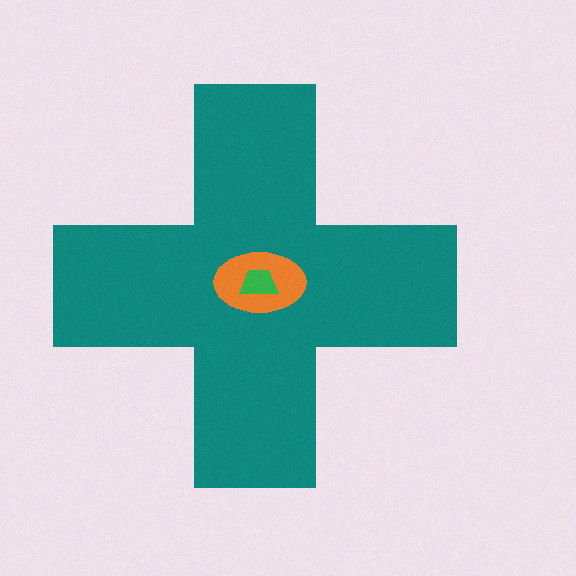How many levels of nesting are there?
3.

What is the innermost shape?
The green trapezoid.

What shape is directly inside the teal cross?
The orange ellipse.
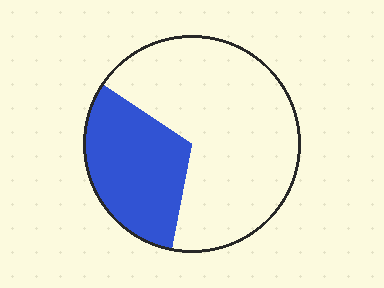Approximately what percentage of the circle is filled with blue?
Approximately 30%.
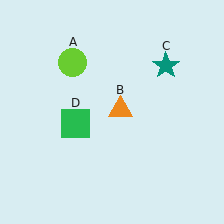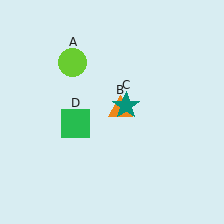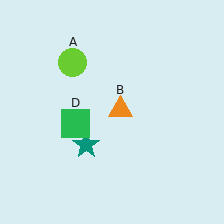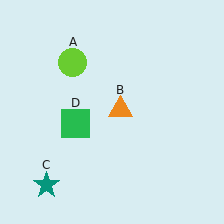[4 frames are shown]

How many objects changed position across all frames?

☆ ☆ ☆ ☆

* Directions *
Return, unchanged, the lines from the one containing "What is the innermost shape?" down to the end of the entries above, inclusive. Images are left out.

* Written answer *
What is the innermost shape?
The green trapezoid.

What shape is directly inside the teal cross?
The orange ellipse.
Approximately what percentage of the circle is filled with blue?
Approximately 30%.
[4 frames are shown]

How many objects changed position across all frames?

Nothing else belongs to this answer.